-------- RECORD LIST --------

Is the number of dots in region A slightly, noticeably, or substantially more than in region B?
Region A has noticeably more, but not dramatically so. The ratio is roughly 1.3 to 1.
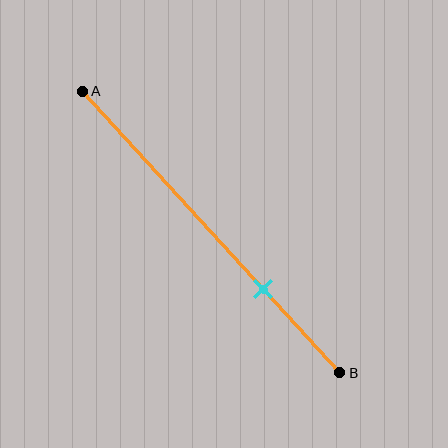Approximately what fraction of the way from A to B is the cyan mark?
The cyan mark is approximately 70% of the way from A to B.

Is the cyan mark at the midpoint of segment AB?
No, the mark is at about 70% from A, not at the 50% midpoint.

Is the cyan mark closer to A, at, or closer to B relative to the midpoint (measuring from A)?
The cyan mark is closer to point B than the midpoint of segment AB.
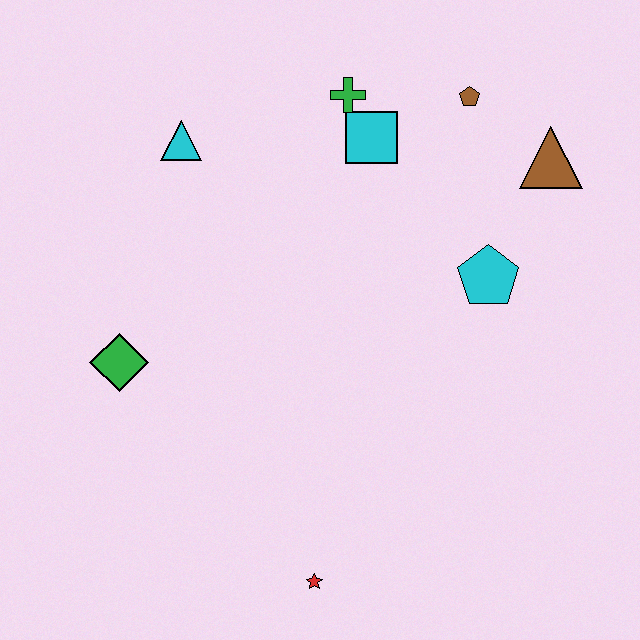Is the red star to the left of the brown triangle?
Yes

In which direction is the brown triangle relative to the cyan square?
The brown triangle is to the right of the cyan square.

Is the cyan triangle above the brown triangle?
Yes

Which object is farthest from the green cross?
The red star is farthest from the green cross.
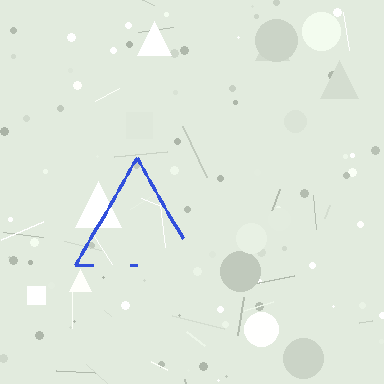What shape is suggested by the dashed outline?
The dashed outline suggests a triangle.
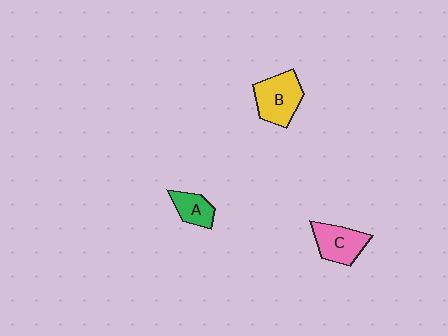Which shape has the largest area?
Shape B (yellow).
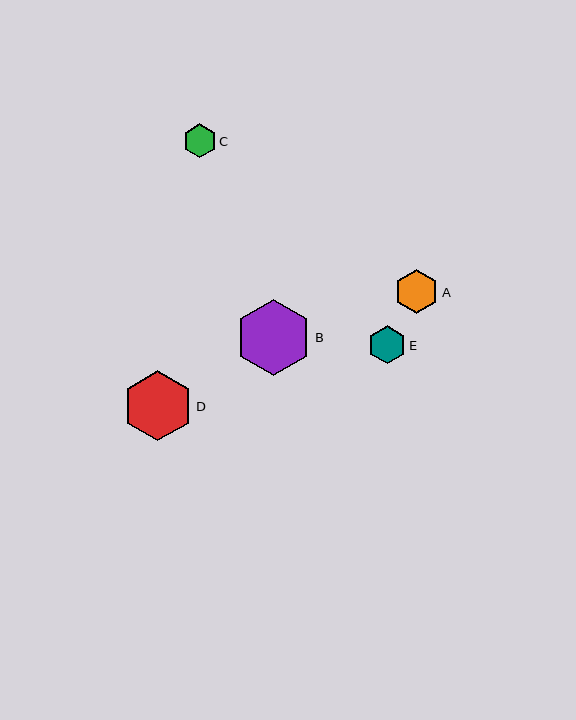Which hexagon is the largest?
Hexagon B is the largest with a size of approximately 76 pixels.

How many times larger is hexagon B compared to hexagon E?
Hexagon B is approximately 2.0 times the size of hexagon E.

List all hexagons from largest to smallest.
From largest to smallest: B, D, A, E, C.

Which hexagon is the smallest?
Hexagon C is the smallest with a size of approximately 34 pixels.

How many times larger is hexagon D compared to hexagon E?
Hexagon D is approximately 1.8 times the size of hexagon E.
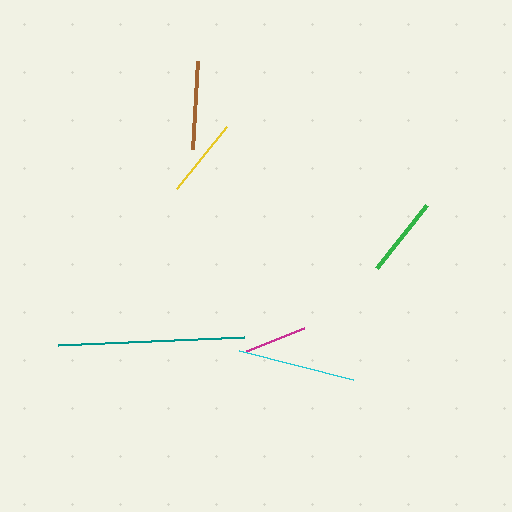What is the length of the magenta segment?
The magenta segment is approximately 63 pixels long.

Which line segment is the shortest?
The magenta line is the shortest at approximately 63 pixels.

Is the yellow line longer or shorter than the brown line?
The brown line is longer than the yellow line.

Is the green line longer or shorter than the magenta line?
The green line is longer than the magenta line.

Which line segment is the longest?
The teal line is the longest at approximately 187 pixels.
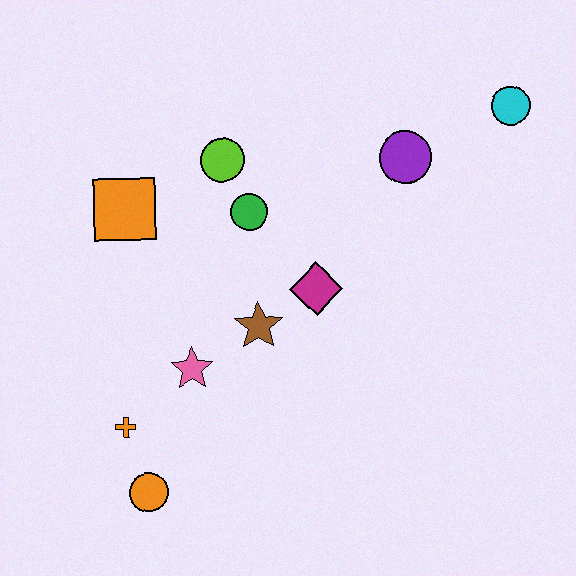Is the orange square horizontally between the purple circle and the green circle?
No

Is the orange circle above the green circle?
No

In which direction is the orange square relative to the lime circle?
The orange square is to the left of the lime circle.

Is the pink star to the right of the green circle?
No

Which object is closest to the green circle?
The lime circle is closest to the green circle.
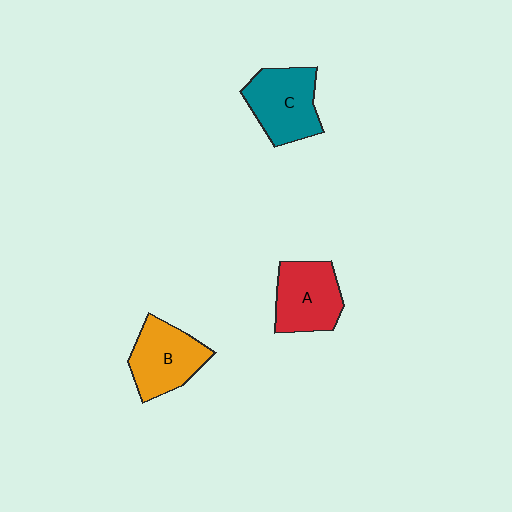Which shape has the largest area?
Shape C (teal).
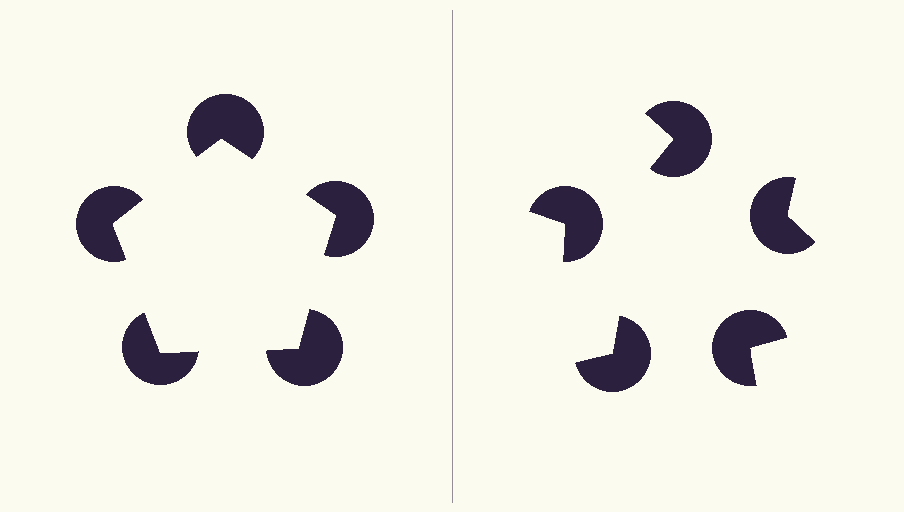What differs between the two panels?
The pac-man discs are positioned identically on both sides; only the wedge orientations differ. On the left they align to a pentagon; on the right they are misaligned.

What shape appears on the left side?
An illusory pentagon.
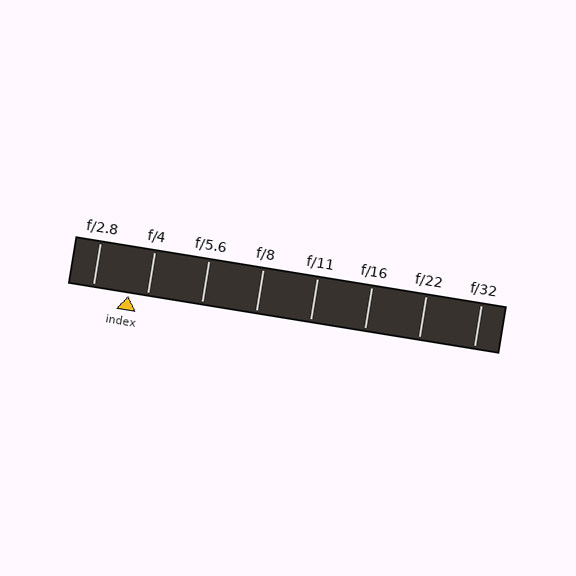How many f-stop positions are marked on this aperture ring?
There are 8 f-stop positions marked.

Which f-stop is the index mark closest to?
The index mark is closest to f/4.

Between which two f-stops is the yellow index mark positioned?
The index mark is between f/2.8 and f/4.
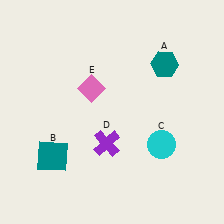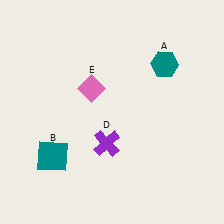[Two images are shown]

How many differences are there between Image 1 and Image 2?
There is 1 difference between the two images.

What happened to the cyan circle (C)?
The cyan circle (C) was removed in Image 2. It was in the bottom-right area of Image 1.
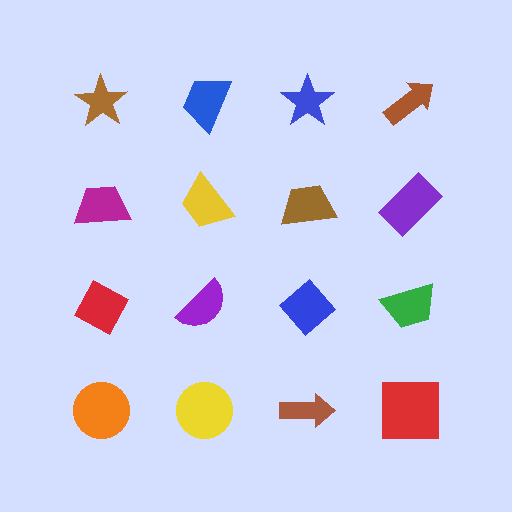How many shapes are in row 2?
4 shapes.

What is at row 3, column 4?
A green trapezoid.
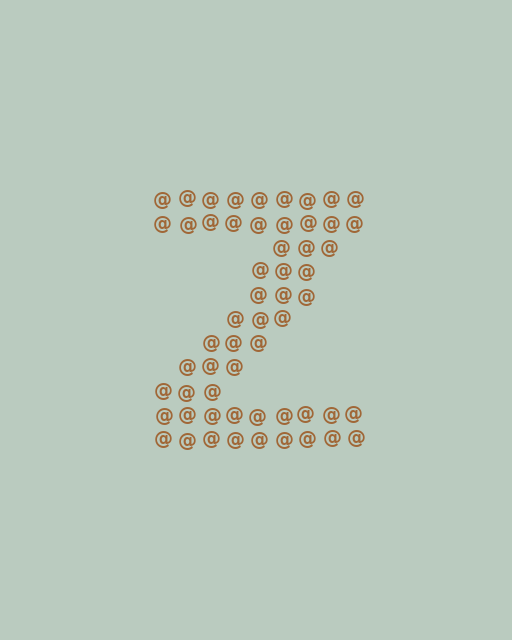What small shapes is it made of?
It is made of small at signs.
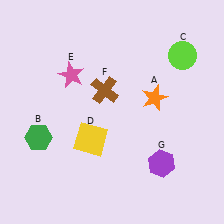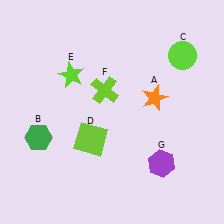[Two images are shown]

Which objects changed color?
D changed from yellow to lime. E changed from pink to lime. F changed from brown to lime.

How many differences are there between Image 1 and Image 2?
There are 3 differences between the two images.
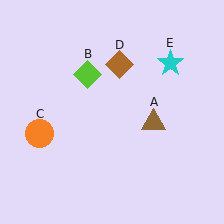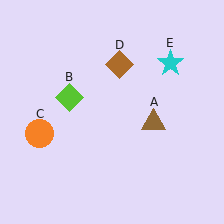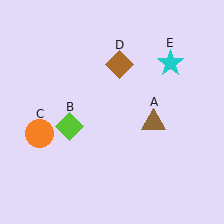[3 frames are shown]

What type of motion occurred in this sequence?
The lime diamond (object B) rotated counterclockwise around the center of the scene.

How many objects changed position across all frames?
1 object changed position: lime diamond (object B).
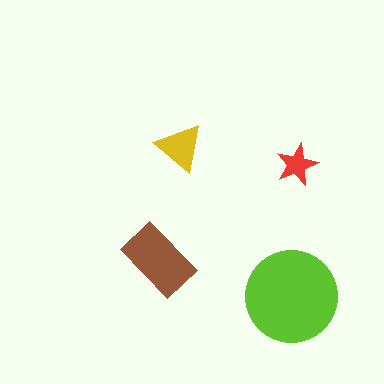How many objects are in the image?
There are 4 objects in the image.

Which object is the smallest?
The red star.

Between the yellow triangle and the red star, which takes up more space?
The yellow triangle.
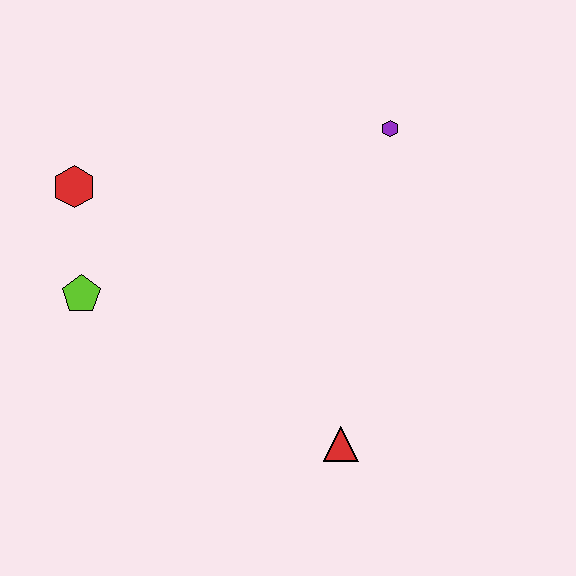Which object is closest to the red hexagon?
The lime pentagon is closest to the red hexagon.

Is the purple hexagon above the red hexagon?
Yes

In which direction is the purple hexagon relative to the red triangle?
The purple hexagon is above the red triangle.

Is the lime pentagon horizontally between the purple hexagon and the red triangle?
No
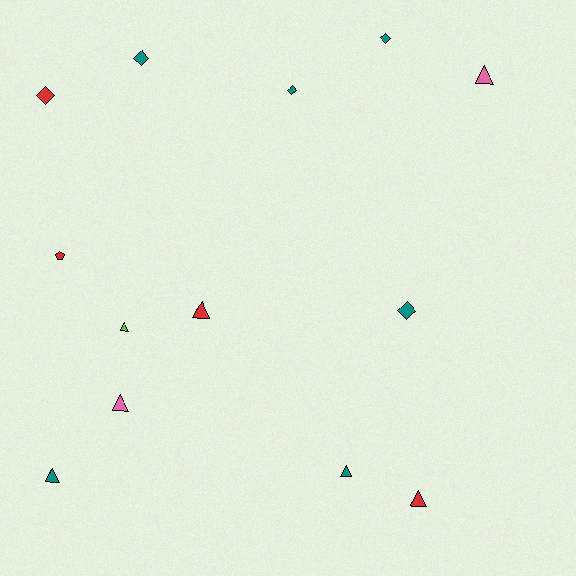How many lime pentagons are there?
There are no lime pentagons.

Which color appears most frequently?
Teal, with 6 objects.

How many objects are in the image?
There are 13 objects.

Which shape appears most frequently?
Triangle, with 7 objects.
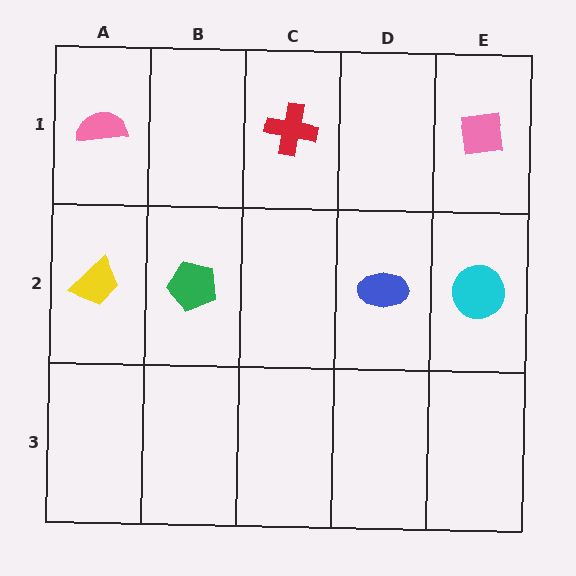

--------

- _PROBLEM DESCRIPTION_: Repeat each entry exactly as given; no pictures belong in the copy.

- _WRITTEN REPLY_:
Is the number of dots in region A slightly, noticeably, or substantially more than in region B?
Region A has noticeably more, but not dramatically so. The ratio is roughly 1.3 to 1.
Approximately what fraction of the way from A to B is the cyan mark?
The cyan mark is approximately 70% of the way from A to B.

Is the cyan mark at the midpoint of segment AB?
No, the mark is at about 70% from A, not at the 50% midpoint.

Is the cyan mark closer to A, at, or closer to B relative to the midpoint (measuring from A)?
The cyan mark is closer to point B than the midpoint of segment AB.
Is the red star to the left of the brown triangle?
Yes

In which direction is the brown triangle relative to the cyan square?
The brown triangle is to the right of the cyan square.

Is the cyan triangle above the brown triangle?
Yes

Which object is farthest from the green cross?
The red star is farthest from the green cross.
What shape is suggested by the dashed outline?
The dashed outline suggests a triangle.
Which shape has the largest area?
Shape B (yellow).
Which hexagon is the largest?
Hexagon B is the largest with a size of approximately 76 pixels.

How many times larger is hexagon B compared to hexagon E?
Hexagon B is approximately 2.0 times the size of hexagon E.

List all hexagons from largest to smallest.
From largest to smallest: B, D, A, E, C.

Which hexagon is the smallest?
Hexagon C is the smallest with a size of approximately 34 pixels.

How many times larger is hexagon D compared to hexagon E?
Hexagon D is approximately 1.8 times the size of hexagon E.
What is the length of the magenta segment?
The magenta segment is approximately 63 pixels long.

Which line segment is the shortest?
The magenta line is the shortest at approximately 63 pixels.

Is the yellow line longer or shorter than the brown line?
The brown line is longer than the yellow line.

Is the green line longer or shorter than the magenta line?
The green line is longer than the magenta line.

Which line segment is the longest?
The teal line is the longest at approximately 187 pixels.
Is the orange square horizontally between the purple circle and the green circle?
No

Is the orange circle above the green circle?
No

In which direction is the orange square relative to the lime circle?
The orange square is to the left of the lime circle.

Is the pink star to the right of the green circle?
No

Which object is closest to the green circle?
The lime circle is closest to the green circle.
Which shape has the largest area?
Shape C (teal).
What differs between the two panels?
The pac-man discs are positioned identically on both sides; only the wedge orientations differ. On the left they align to a pentagon; on the right they are misaligned.

What shape appears on the left side?
An illusory pentagon.
How many f-stop positions are marked on this aperture ring?
There are 8 f-stop positions marked.

Which f-stop is the index mark closest to?
The index mark is closest to f/4.

Between which two f-stops is the yellow index mark positioned?
The index mark is between f/2.8 and f/4.
[Two images are shown]

How many differences are there between Image 1 and Image 2?
There is 1 difference between the two images.

What happened to the cyan circle (C)?
The cyan circle (C) was removed in Image 2. It was in the bottom-right area of Image 1.
How many shapes are in row 2?
4 shapes.

What is at row 3, column 4?
A green trapezoid.
What small shapes is it made of?
It is made of small at signs.
[Two images are shown]

Which objects changed color?
D changed from yellow to lime. E changed from pink to lime. F changed from brown to lime.

How many differences are there between Image 1 and Image 2?
There are 3 differences between the two images.
[3 frames are shown]

What type of motion occurred in this sequence?
The lime diamond (object B) rotated counterclockwise around the center of the scene.

How many objects changed position across all frames?
1 object changed position: lime diamond (object B).
How many objects are in the image?
There are 4 objects in the image.

Which object is the smallest?
The red star.

Between the yellow triangle and the red star, which takes up more space?
The yellow triangle.
Which object is closest to the red hexagon?
The lime pentagon is closest to the red hexagon.

Is the purple hexagon above the red hexagon?
Yes

In which direction is the purple hexagon relative to the red triangle?
The purple hexagon is above the red triangle.

Is the lime pentagon horizontally between the purple hexagon and the red triangle?
No
How many lime pentagons are there?
There are no lime pentagons.

Which color appears most frequently?
Teal, with 6 objects.

How many objects are in the image?
There are 13 objects.

Which shape appears most frequently?
Triangle, with 7 objects.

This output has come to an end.